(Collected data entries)
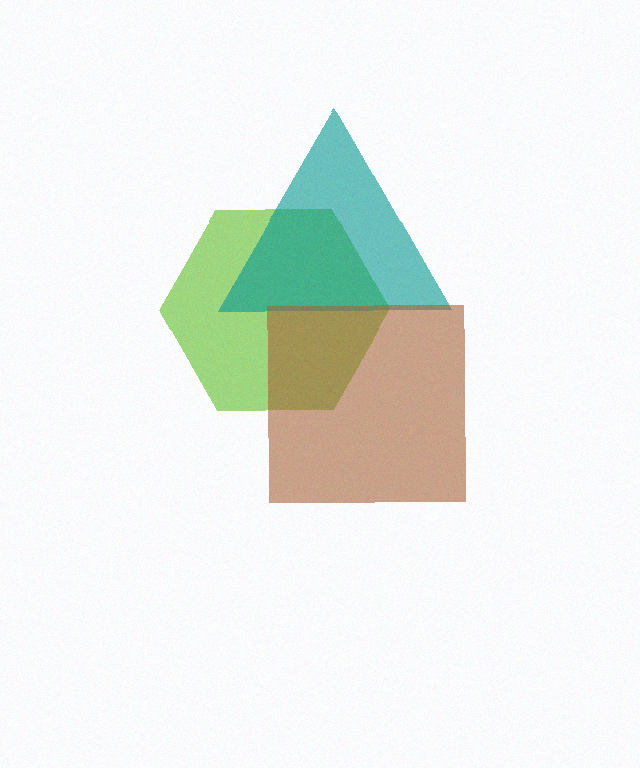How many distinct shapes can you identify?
There are 3 distinct shapes: a lime hexagon, a teal triangle, a brown square.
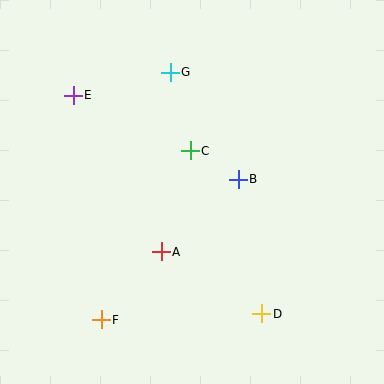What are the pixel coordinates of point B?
Point B is at (238, 179).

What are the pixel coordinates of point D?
Point D is at (262, 314).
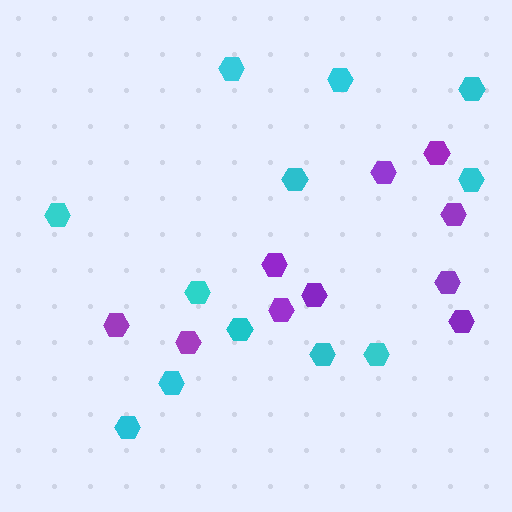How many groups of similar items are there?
There are 2 groups: one group of purple hexagons (10) and one group of cyan hexagons (12).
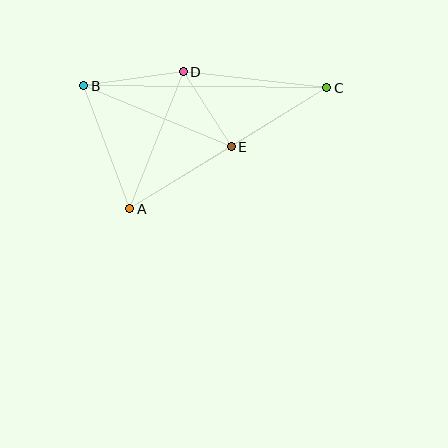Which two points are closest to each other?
Points D and E are closest to each other.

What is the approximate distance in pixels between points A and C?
The distance between A and C is approximately 231 pixels.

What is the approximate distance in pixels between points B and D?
The distance between B and D is approximately 100 pixels.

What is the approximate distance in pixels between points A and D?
The distance between A and D is approximately 147 pixels.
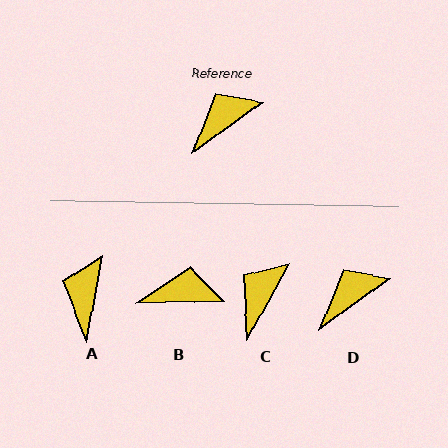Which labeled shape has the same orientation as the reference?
D.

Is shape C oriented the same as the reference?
No, it is off by about 25 degrees.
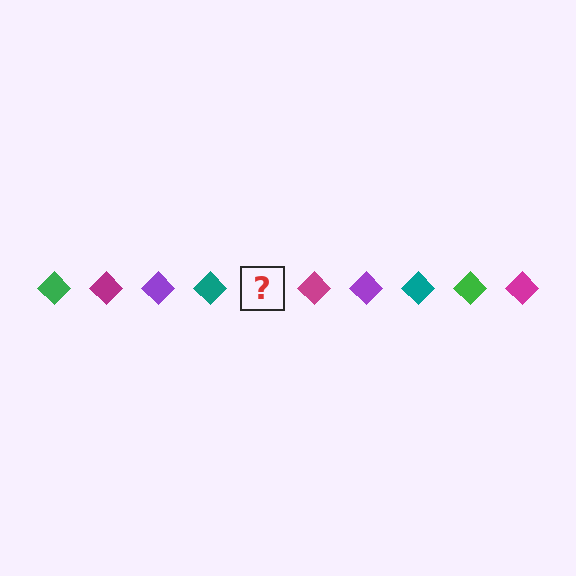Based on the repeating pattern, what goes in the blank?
The blank should be a green diamond.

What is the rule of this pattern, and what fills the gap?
The rule is that the pattern cycles through green, magenta, purple, teal diamonds. The gap should be filled with a green diamond.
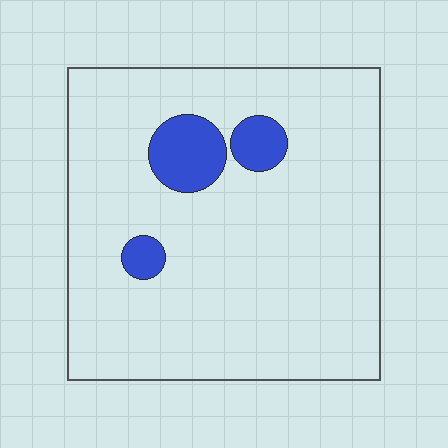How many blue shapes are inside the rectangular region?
3.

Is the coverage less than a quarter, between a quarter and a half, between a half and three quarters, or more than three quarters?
Less than a quarter.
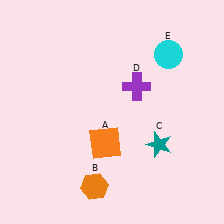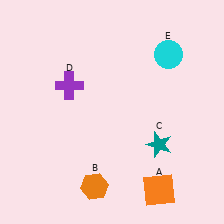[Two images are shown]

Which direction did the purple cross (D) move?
The purple cross (D) moved left.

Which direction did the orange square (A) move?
The orange square (A) moved down and to the right.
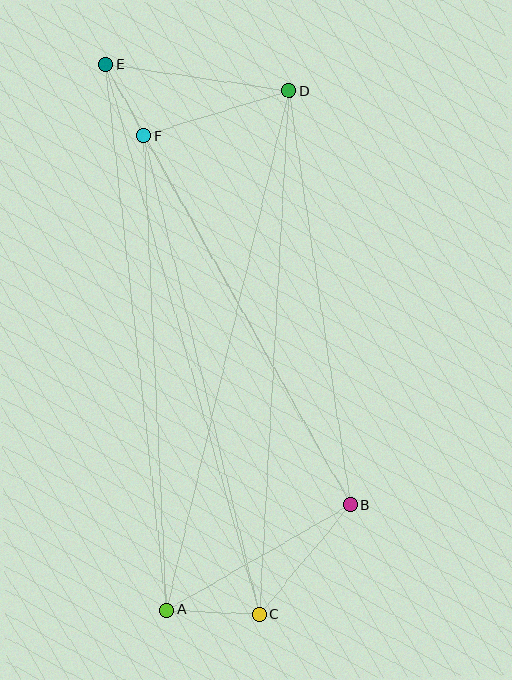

→ **What is required**
All of the entries above should be duplicated exactly, except for the pictures.

→ **Answer for this exercise**
How many distinct shapes can you identify?
There are 3 distinct shapes: a lime hexagon, a teal triangle, a brown square.
What are the pixel coordinates of point B?
Point B is at (238, 179).

What are the pixel coordinates of point D?
Point D is at (262, 314).
How many groups of similar items are there?
There are 2 groups: one group of purple hexagons (10) and one group of cyan hexagons (12).
Which two points are closest to each other?
Points D and E are closest to each other.

What is the approximate distance in pixels between points A and C?
The distance between A and C is approximately 231 pixels.

What is the approximate distance in pixels between points B and D?
The distance between B and D is approximately 100 pixels.

What is the approximate distance in pixels between points A and D?
The distance between A and D is approximately 147 pixels.
Which labeled shape has the same orientation as the reference?
D.

Is shape C oriented the same as the reference?
No, it is off by about 25 degrees.
Based on the repeating pattern, what goes in the blank?
The blank should be a green diamond.

What is the rule of this pattern, and what fills the gap?
The rule is that the pattern cycles through green, magenta, purple, teal diamonds. The gap should be filled with a green diamond.
How many blue shapes are inside the rectangular region?
3.

Is the coverage less than a quarter, between a quarter and a half, between a half and three quarters, or more than three quarters?
Less than a quarter.
[Two images are shown]

Which direction did the purple cross (D) move?
The purple cross (D) moved left.

Which direction did the orange square (A) move?
The orange square (A) moved down and to the right.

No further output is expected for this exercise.